## Your objective
Pictures excluded, retype the lines from the one containing "Which object is farthest from the lime star?" through the last line of the data below, both included.

(Stored entries)
═══

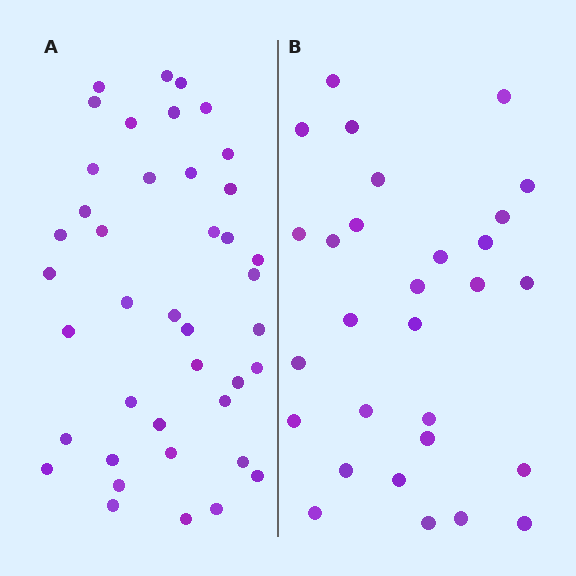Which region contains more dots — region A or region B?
Region A (the left region) has more dots.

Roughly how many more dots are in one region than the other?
Region A has roughly 12 or so more dots than region B.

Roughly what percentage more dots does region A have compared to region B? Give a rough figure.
About 40% more.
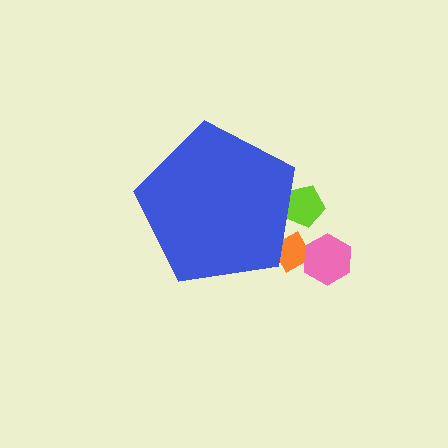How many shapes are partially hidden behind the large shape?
2 shapes are partially hidden.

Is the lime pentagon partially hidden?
Yes, the lime pentagon is partially hidden behind the blue pentagon.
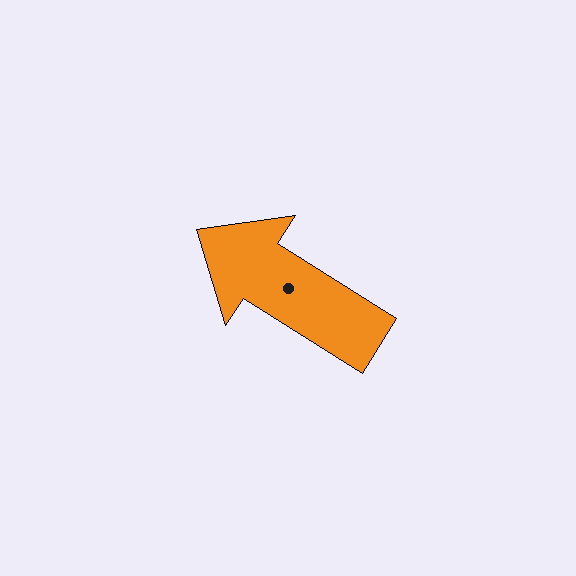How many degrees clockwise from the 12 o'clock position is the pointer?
Approximately 302 degrees.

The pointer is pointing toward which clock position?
Roughly 10 o'clock.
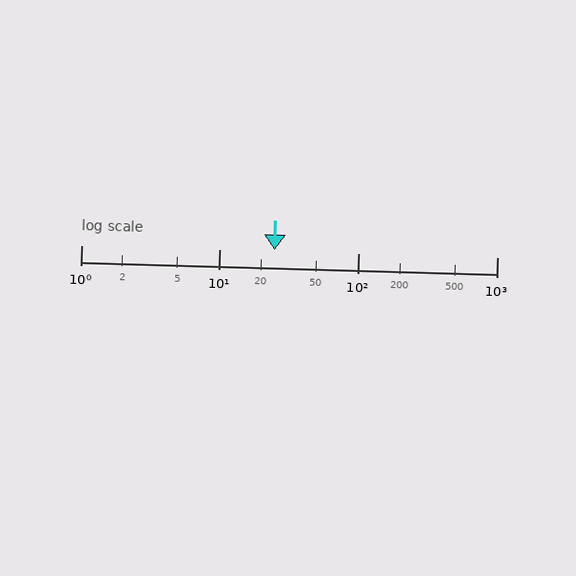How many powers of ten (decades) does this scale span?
The scale spans 3 decades, from 1 to 1000.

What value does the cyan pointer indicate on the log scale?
The pointer indicates approximately 25.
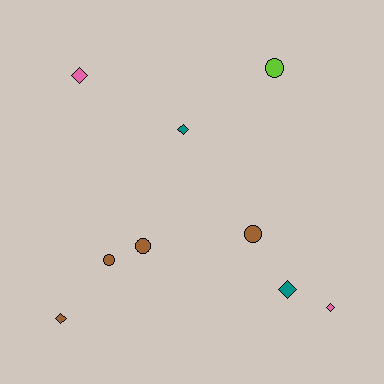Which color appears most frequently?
Brown, with 4 objects.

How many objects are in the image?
There are 9 objects.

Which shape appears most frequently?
Diamond, with 5 objects.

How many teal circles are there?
There are no teal circles.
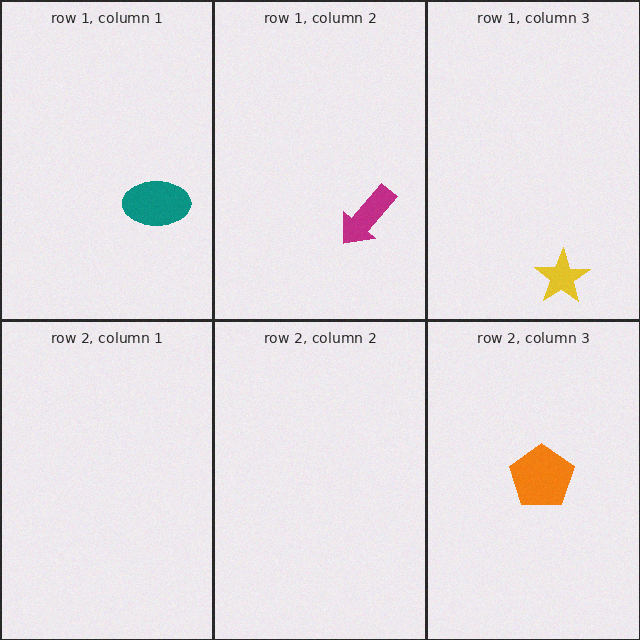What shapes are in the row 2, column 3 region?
The orange pentagon.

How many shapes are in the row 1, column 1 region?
1.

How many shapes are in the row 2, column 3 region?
1.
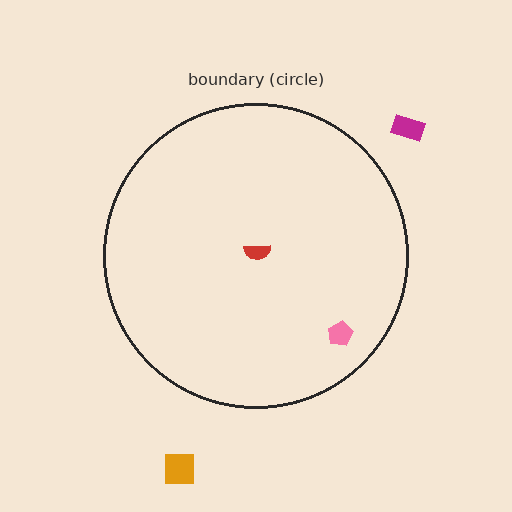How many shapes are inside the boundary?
2 inside, 2 outside.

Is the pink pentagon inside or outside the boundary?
Inside.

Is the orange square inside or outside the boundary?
Outside.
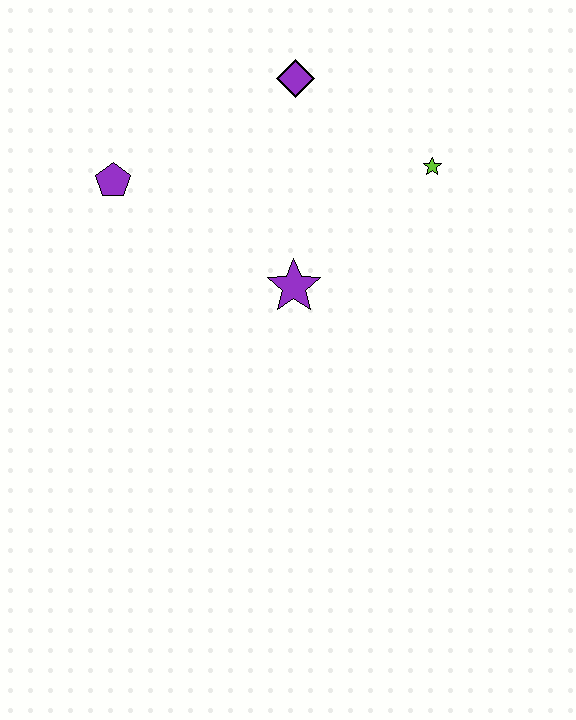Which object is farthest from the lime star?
The purple pentagon is farthest from the lime star.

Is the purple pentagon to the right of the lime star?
No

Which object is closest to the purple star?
The lime star is closest to the purple star.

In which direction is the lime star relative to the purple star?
The lime star is to the right of the purple star.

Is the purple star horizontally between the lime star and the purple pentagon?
Yes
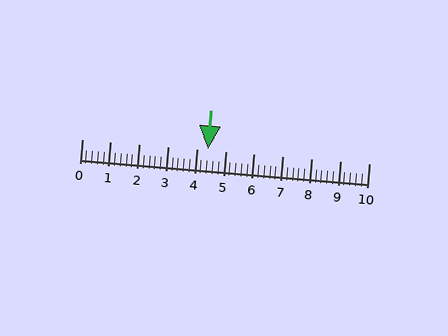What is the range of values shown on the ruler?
The ruler shows values from 0 to 10.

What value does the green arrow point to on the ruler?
The green arrow points to approximately 4.4.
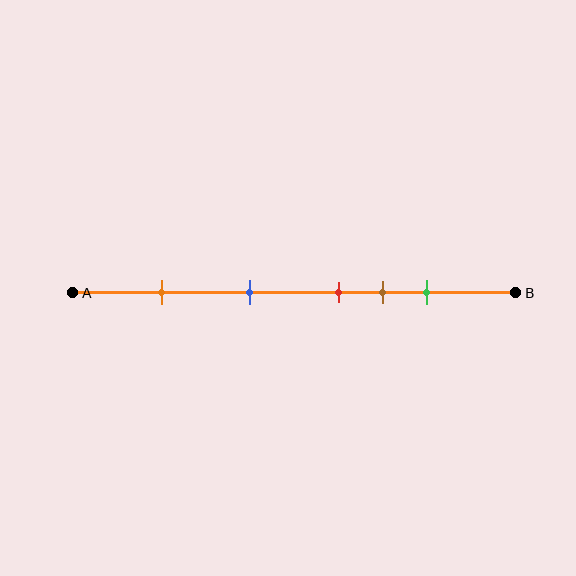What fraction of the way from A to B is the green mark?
The green mark is approximately 80% (0.8) of the way from A to B.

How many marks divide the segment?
There are 5 marks dividing the segment.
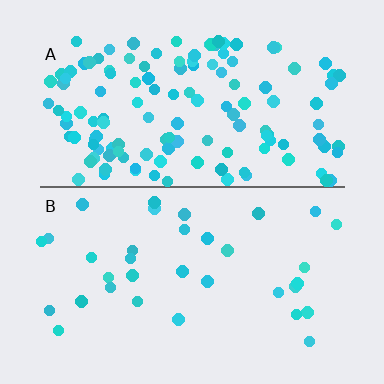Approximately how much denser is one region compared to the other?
Approximately 3.8× — region A over region B.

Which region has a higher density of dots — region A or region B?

═══

## Answer to the exercise
Which object is farthest from the lime star?
The purple pentagon is farthest from the lime star.

Is the purple pentagon to the right of the lime star?
No

Which object is closest to the purple star?
The lime star is closest to the purple star.

In which direction is the lime star relative to the purple star?
The lime star is to the right of the purple star.

Is the purple star horizontally between the lime star and the purple pentagon?
Yes
What is the range of values shown on the ruler?
The ruler shows values from 0 to 10.

What value does the green arrow point to on the ruler?
The green arrow points to approximately 4.4.
What fraction of the way from A to B is the green mark?
The green mark is approximately 80% (0.8) of the way from A to B.

How many marks divide the segment?
There are 5 marks dividing the segment.
Approximately how much denser is one region compared to the other?
Approximately 3.8× — region A over region B.

Which region has a higher density of dots — region A or region B?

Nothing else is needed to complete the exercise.